*Exercise goal*. Give the data below again exactly as it stands. Omit the pictures.

## start Available data

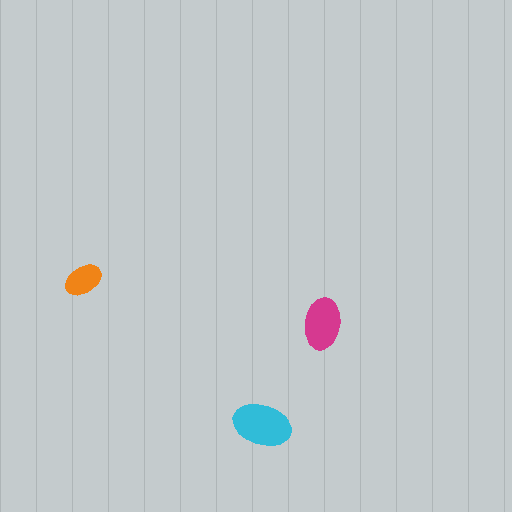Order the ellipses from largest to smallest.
the cyan one, the magenta one, the orange one.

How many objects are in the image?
There are 3 objects in the image.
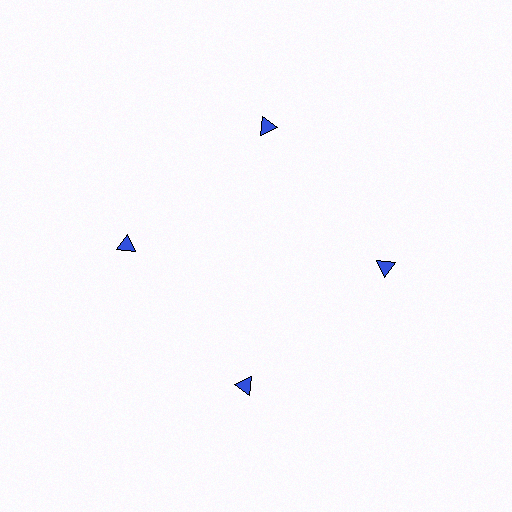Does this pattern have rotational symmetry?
Yes, this pattern has 4-fold rotational symmetry. It looks the same after rotating 90 degrees around the center.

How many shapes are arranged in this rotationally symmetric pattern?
There are 4 shapes, arranged in 4 groups of 1.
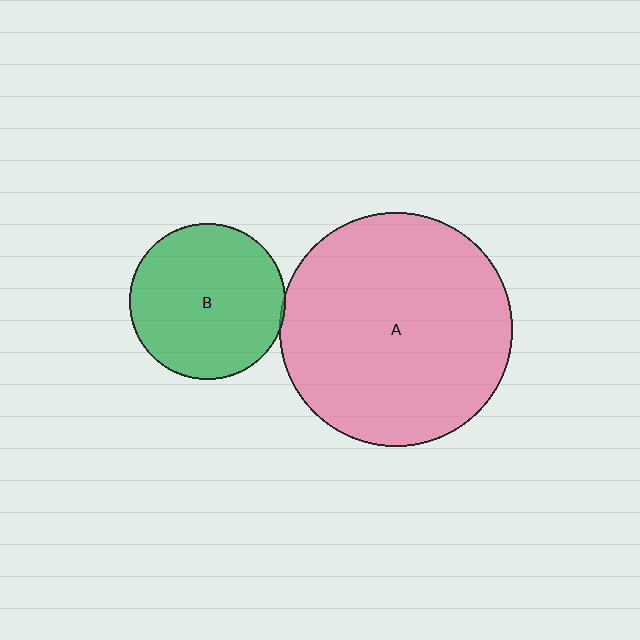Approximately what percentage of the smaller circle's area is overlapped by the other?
Approximately 5%.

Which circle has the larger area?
Circle A (pink).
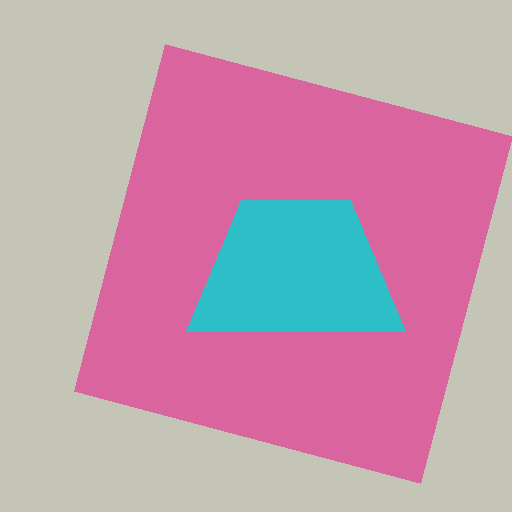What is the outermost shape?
The pink square.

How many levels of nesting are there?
2.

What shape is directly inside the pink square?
The cyan trapezoid.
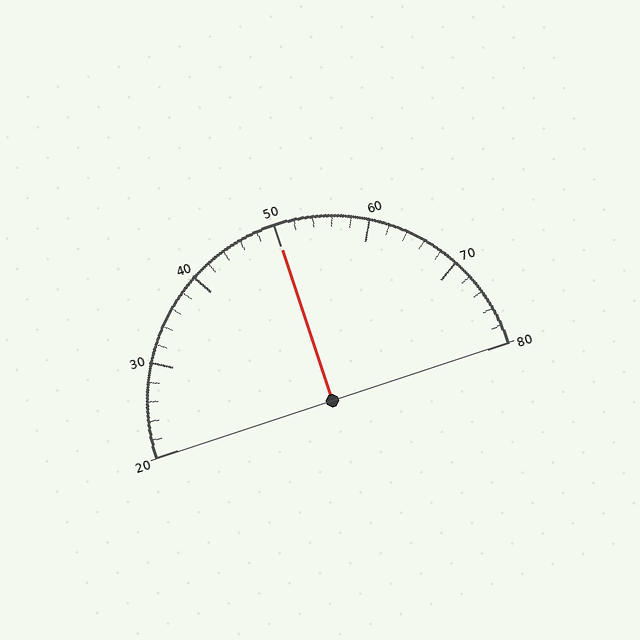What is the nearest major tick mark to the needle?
The nearest major tick mark is 50.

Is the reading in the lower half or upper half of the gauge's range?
The reading is in the upper half of the range (20 to 80).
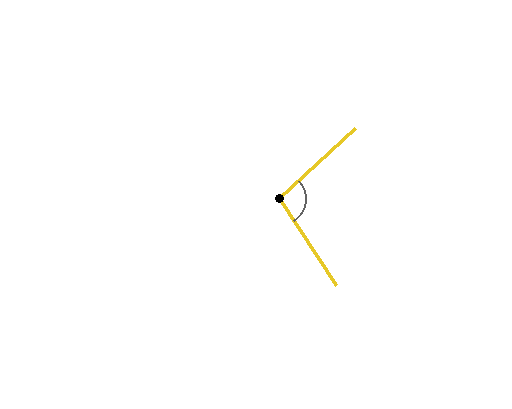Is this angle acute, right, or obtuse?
It is obtuse.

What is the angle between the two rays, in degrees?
Approximately 99 degrees.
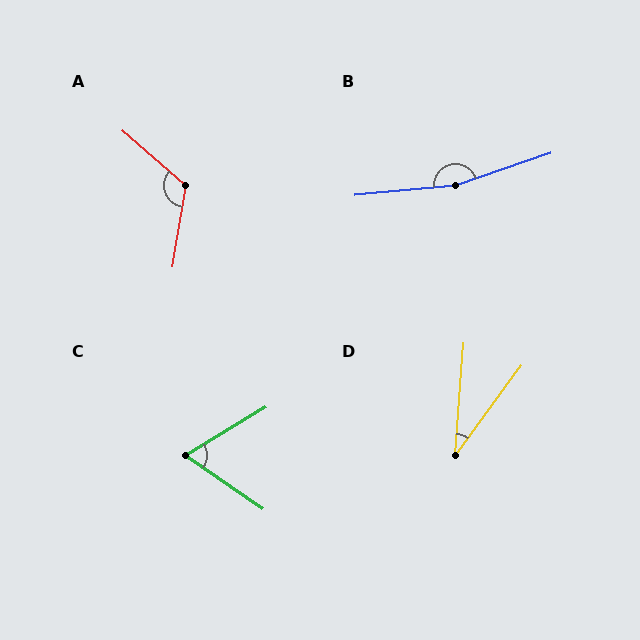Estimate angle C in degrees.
Approximately 66 degrees.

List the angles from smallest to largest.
D (32°), C (66°), A (121°), B (167°).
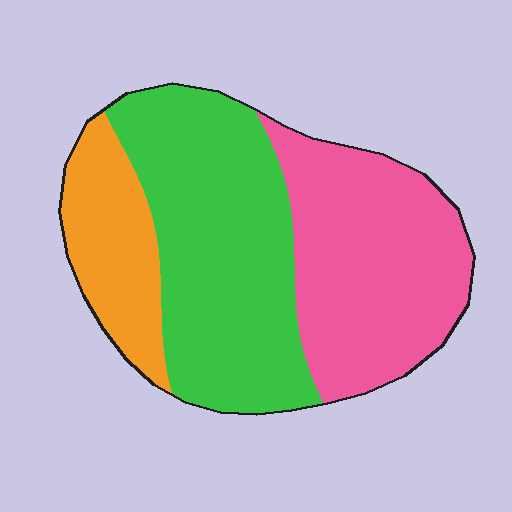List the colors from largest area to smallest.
From largest to smallest: green, pink, orange.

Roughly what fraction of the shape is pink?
Pink covers 38% of the shape.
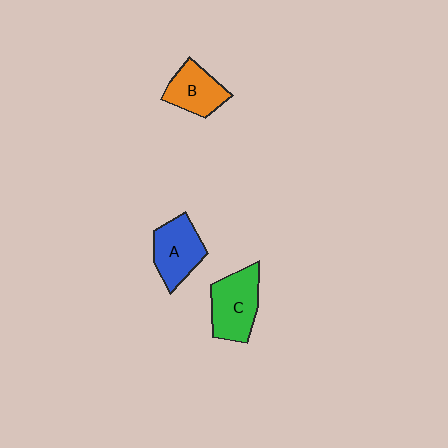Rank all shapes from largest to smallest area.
From largest to smallest: C (green), A (blue), B (orange).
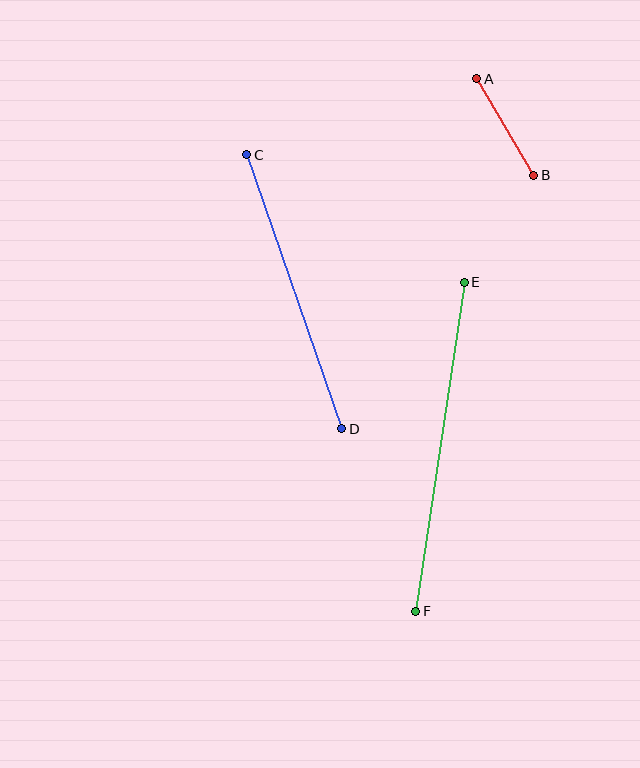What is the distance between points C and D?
The distance is approximately 290 pixels.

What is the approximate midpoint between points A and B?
The midpoint is at approximately (505, 127) pixels.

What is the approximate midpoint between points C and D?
The midpoint is at approximately (294, 292) pixels.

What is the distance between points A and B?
The distance is approximately 112 pixels.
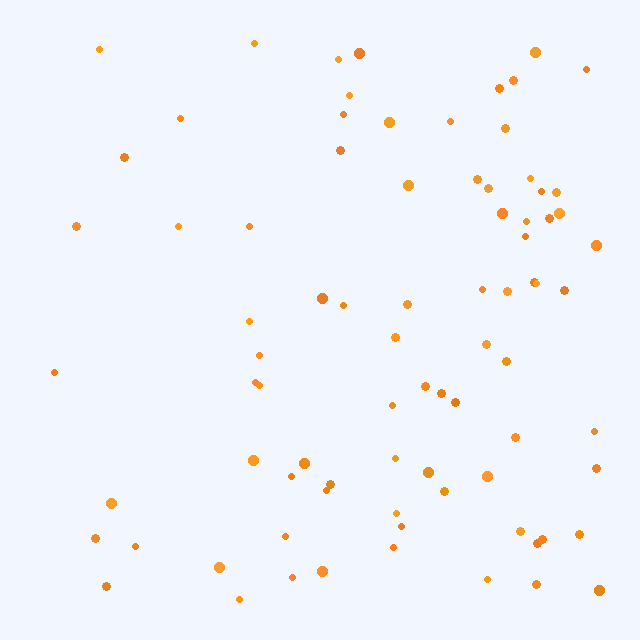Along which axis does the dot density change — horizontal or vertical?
Horizontal.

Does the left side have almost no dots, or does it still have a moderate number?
Still a moderate number, just noticeably fewer than the right.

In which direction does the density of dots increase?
From left to right, with the right side densest.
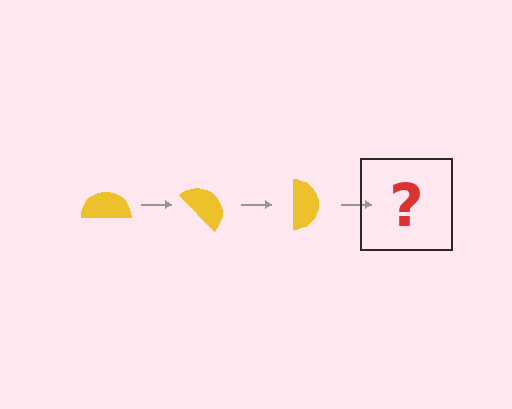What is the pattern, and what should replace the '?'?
The pattern is that the semicircle rotates 45 degrees clockwise each step. The '?' should be a yellow semicircle rotated 135 degrees clockwise.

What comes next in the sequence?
The next element should be a yellow semicircle rotated 135 degrees clockwise.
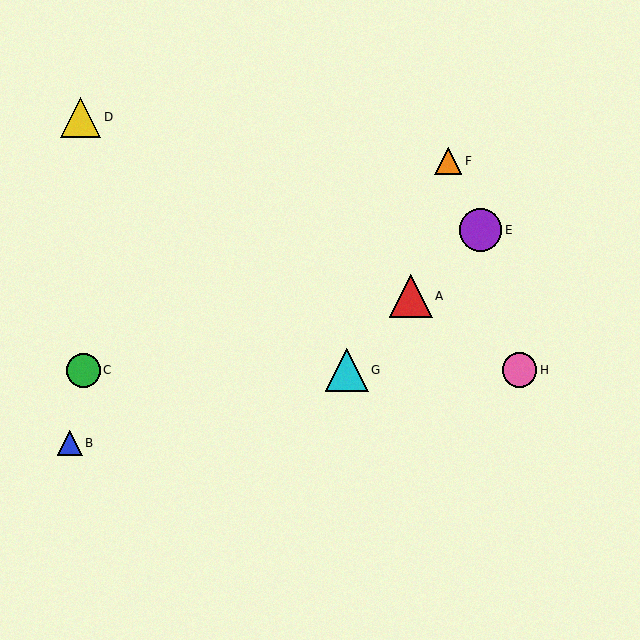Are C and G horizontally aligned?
Yes, both are at y≈370.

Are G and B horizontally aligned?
No, G is at y≈370 and B is at y≈443.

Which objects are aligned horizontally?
Objects C, G, H are aligned horizontally.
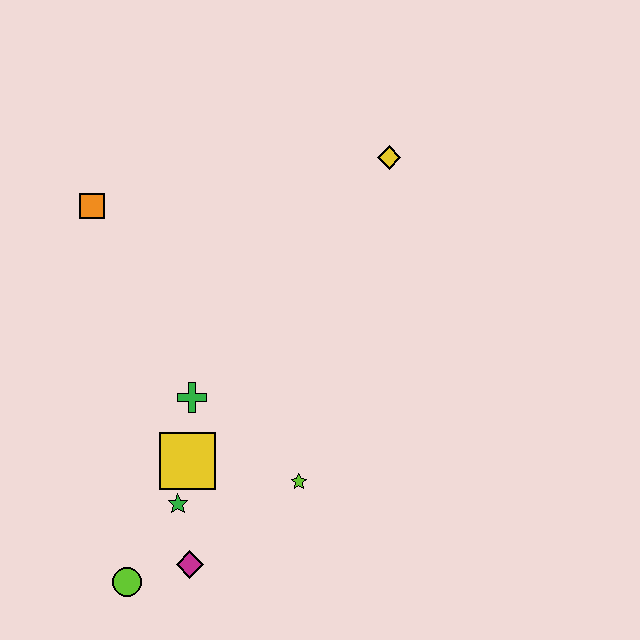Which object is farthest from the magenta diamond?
The yellow diamond is farthest from the magenta diamond.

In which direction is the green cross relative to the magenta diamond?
The green cross is above the magenta diamond.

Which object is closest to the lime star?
The yellow square is closest to the lime star.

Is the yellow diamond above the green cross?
Yes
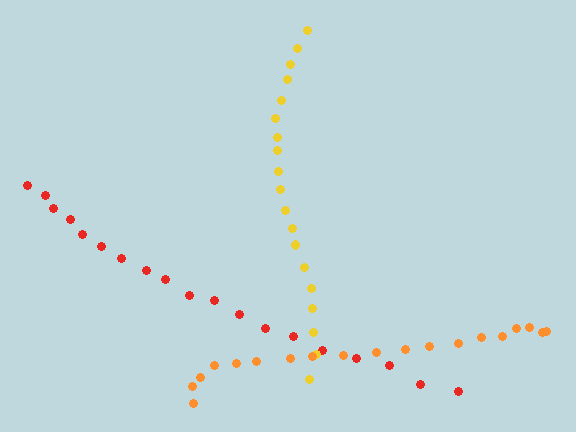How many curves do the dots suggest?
There are 3 distinct paths.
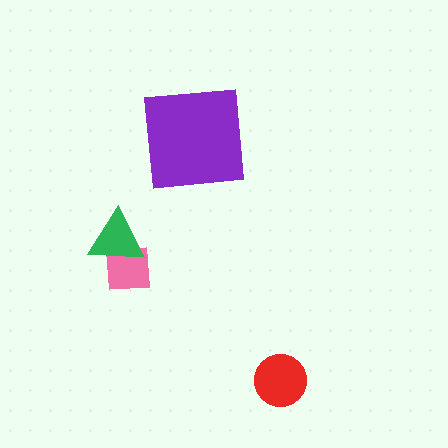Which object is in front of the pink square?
The green triangle is in front of the pink square.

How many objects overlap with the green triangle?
1 object overlaps with the green triangle.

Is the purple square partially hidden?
No, no other shape covers it.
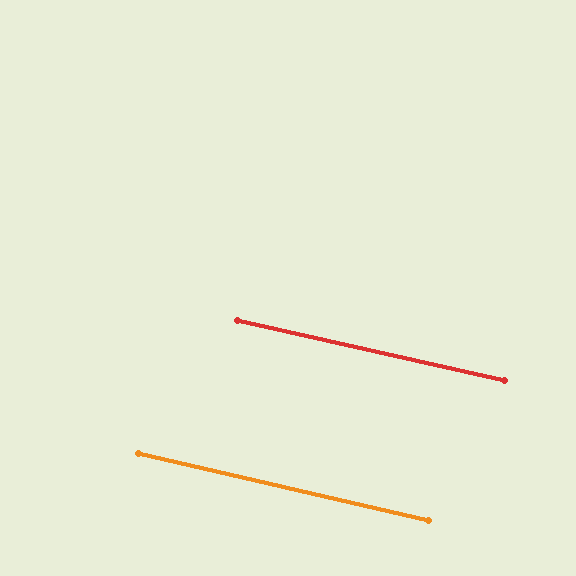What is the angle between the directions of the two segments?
Approximately 0 degrees.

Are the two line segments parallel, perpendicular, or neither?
Parallel — their directions differ by only 0.3°.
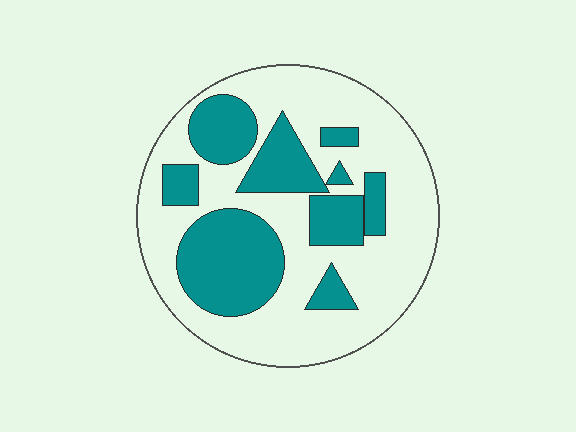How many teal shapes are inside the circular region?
9.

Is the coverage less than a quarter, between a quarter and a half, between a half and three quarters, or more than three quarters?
Between a quarter and a half.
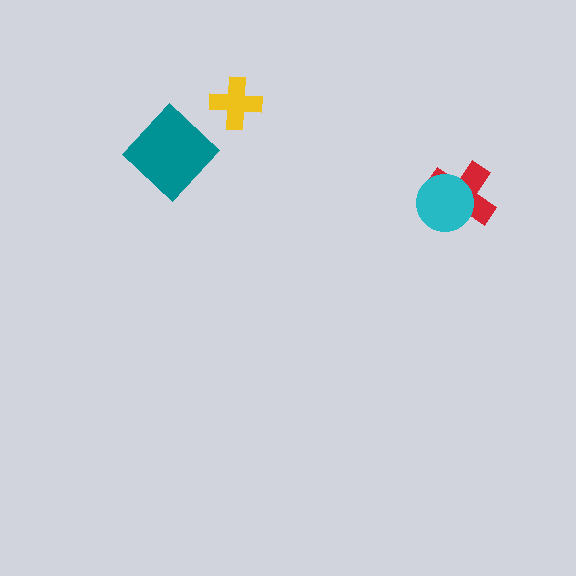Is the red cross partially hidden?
Yes, it is partially covered by another shape.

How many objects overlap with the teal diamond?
0 objects overlap with the teal diamond.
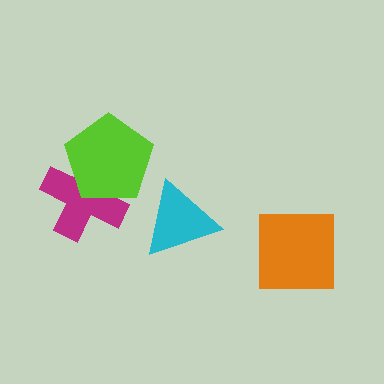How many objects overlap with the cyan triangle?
0 objects overlap with the cyan triangle.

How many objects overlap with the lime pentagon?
1 object overlaps with the lime pentagon.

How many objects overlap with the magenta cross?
1 object overlaps with the magenta cross.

## end Available data

*Finished answer*.
Order the ellipses from largest to smallest.
the cyan one, the magenta one, the orange one.

How many objects are in the image?
There are 3 objects in the image.
Does this pattern have rotational symmetry?
Yes, this pattern has 4-fold rotational symmetry. It looks the same after rotating 90 degrees around the center.

How many shapes are arranged in this rotationally symmetric pattern?
There are 4 shapes, arranged in 4 groups of 1.
Approximately what percentage of the smaller circle's area is overlapped by the other?
Approximately 5%.

Which circle has the larger area?
Circle A (pink).
What is the outermost shape?
The pink square.

How many levels of nesting are there?
2.

What shape is directly inside the pink square?
The cyan trapezoid.
What is the nearest major tick mark to the needle?
The nearest major tick mark is 50.

Is the reading in the lower half or upper half of the gauge's range?
The reading is in the upper half of the range (20 to 80).
Is this angle acute, right, or obtuse?
It is obtuse.

What is the angle between the two rays, in degrees?
Approximately 99 degrees.
Estimate angle C in degrees.
Approximately 66 degrees.

List the angles from smallest to largest.
D (32°), C (66°), A (121°), B (167°).
List the colors from largest area to smallest.
From largest to smallest: green, pink, orange.

Roughly what fraction of the shape is pink?
Pink covers 38% of the shape.
Rank all shapes from largest to smallest area.
From largest to smallest: C (green), A (blue), B (orange).
What is the distance between points C and D?
The distance is approximately 290 pixels.

What is the approximate midpoint between points A and B?
The midpoint is at approximately (505, 127) pixels.

What is the approximate midpoint between points C and D?
The midpoint is at approximately (294, 292) pixels.

What is the distance between points A and B?
The distance is approximately 112 pixels.
Along which axis does the dot density change — horizontal or vertical?
Horizontal.

Does the left side have almost no dots, or does it still have a moderate number?
Still a moderate number, just noticeably fewer than the right.

In which direction does the density of dots increase?
From left to right, with the right side densest.
What is the pattern, and what should replace the '?'?
The pattern is that the semicircle rotates 45 degrees clockwise each step. The '?' should be a yellow semicircle rotated 135 degrees clockwise.

What comes next in the sequence?
The next element should be a yellow semicircle rotated 135 degrees clockwise.
Are C and G horizontally aligned?
Yes, both are at y≈370.

Are G and B horizontally aligned?
No, G is at y≈370 and B is at y≈443.

Which objects are aligned horizontally?
Objects C, G, H are aligned horizontally.
Which object is farthest from the magenta diamond?
The yellow diamond is farthest from the magenta diamond.

In which direction is the green cross relative to the magenta diamond?
The green cross is above the magenta diamond.

Which object is closest to the lime star?
The yellow square is closest to the lime star.

Is the yellow diamond above the green cross?
Yes
How many curves do the dots suggest?
There are 3 distinct paths.
Which object is in front of the pink square?
The green triangle is in front of the pink square.

How many objects overlap with the green triangle?
1 object overlaps with the green triangle.

Is the purple square partially hidden?
No, no other shape covers it.
What is the angle between the directions of the two segments?
Approximately 0 degrees.

Are the two line segments parallel, perpendicular, or neither?
Parallel — their directions differ by only 0.3°.
How many teal shapes are inside the circular region?
9.

Is the coverage less than a quarter, between a quarter and a half, between a half and three quarters, or more than three quarters?
Between a quarter and a half.
Is the red cross partially hidden?
Yes, it is partially covered by another shape.

How many objects overlap with the teal diamond?
0 objects overlap with the teal diamond.
How many objects overlap with the cyan triangle?
0 objects overlap with the cyan triangle.

How many objects overlap with the lime pentagon?
1 object overlaps with the lime pentagon.

How many objects overlap with the magenta cross?
1 object overlaps with the magenta cross.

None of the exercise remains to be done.